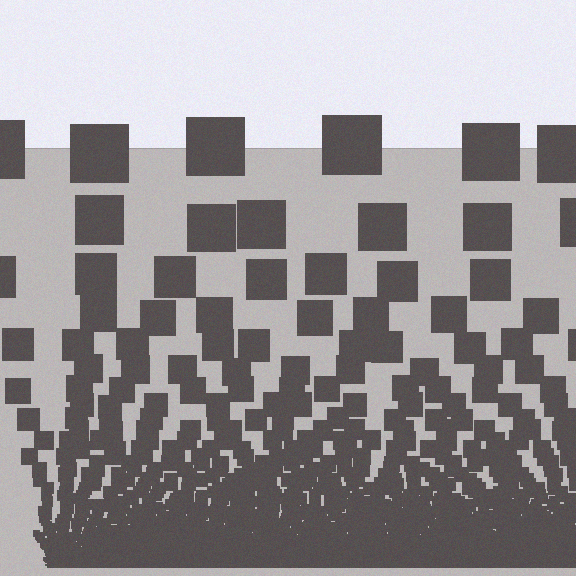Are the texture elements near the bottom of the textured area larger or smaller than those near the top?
Smaller. The gradient is inverted — elements near the bottom are smaller and denser.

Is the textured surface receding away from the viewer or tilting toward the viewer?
The surface appears to tilt toward the viewer. Texture elements get larger and sparser toward the top.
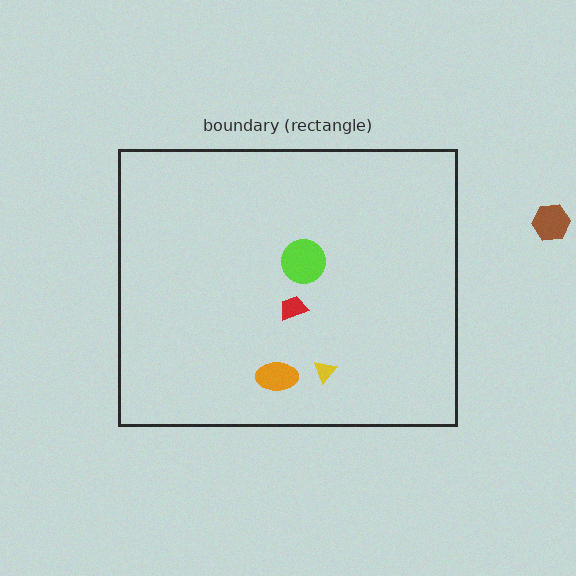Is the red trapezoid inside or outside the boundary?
Inside.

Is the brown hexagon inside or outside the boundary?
Outside.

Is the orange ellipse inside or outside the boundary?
Inside.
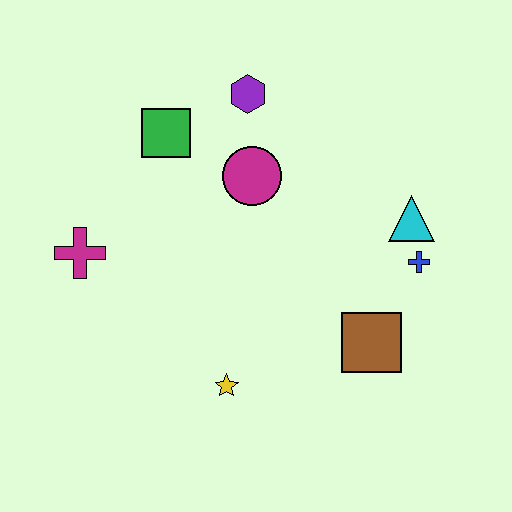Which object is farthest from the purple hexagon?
The yellow star is farthest from the purple hexagon.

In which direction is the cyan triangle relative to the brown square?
The cyan triangle is above the brown square.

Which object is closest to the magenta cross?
The green square is closest to the magenta cross.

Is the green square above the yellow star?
Yes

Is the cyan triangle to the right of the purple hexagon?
Yes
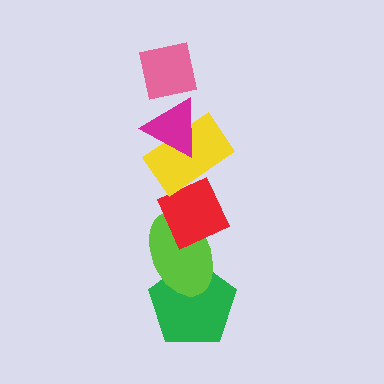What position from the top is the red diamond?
The red diamond is 4th from the top.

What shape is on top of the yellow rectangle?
The magenta triangle is on top of the yellow rectangle.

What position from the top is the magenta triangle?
The magenta triangle is 2nd from the top.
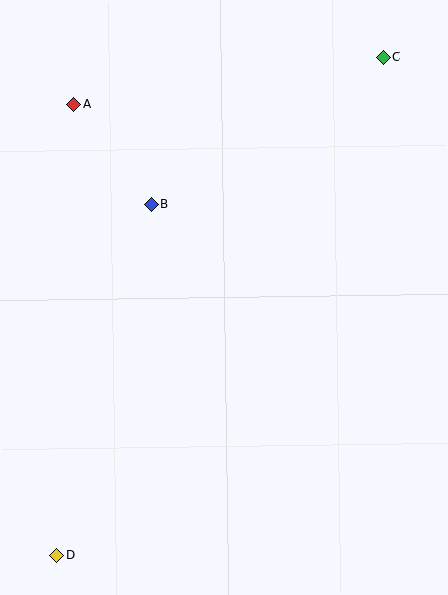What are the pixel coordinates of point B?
Point B is at (151, 204).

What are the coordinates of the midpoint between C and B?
The midpoint between C and B is at (267, 131).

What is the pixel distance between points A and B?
The distance between A and B is 126 pixels.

##############################

Short problem.
Output the entries above exactly, without their pictures.

Worked solution.
Are the texture elements near the bottom of the textured area larger or smaller than those near the top?
Smaller. The gradient is inverted — elements near the bottom are smaller and denser.

Is the textured surface receding away from the viewer or tilting toward the viewer?
The surface appears to tilt toward the viewer. Texture elements get larger and sparser toward the top.
Is the red trapezoid inside or outside the boundary?
Inside.

Is the brown hexagon inside or outside the boundary?
Outside.

Is the orange ellipse inside or outside the boundary?
Inside.
Which object is farthest from the purple hexagon?
The yellow star is farthest from the purple hexagon.

In which direction is the cyan triangle relative to the brown square?
The cyan triangle is above the brown square.

Which object is closest to the magenta cross?
The green square is closest to the magenta cross.

Is the green square above the yellow star?
Yes

Is the cyan triangle to the right of the purple hexagon?
Yes
What position from the top is the red diamond?
The red diamond is 4th from the top.

What shape is on top of the yellow rectangle?
The magenta triangle is on top of the yellow rectangle.

What position from the top is the magenta triangle?
The magenta triangle is 2nd from the top.
What are the pixel coordinates of point B?
Point B is at (151, 204).

What are the coordinates of the midpoint between C and B?
The midpoint between C and B is at (267, 131).

What is the pixel distance between points A and B?
The distance between A and B is 126 pixels.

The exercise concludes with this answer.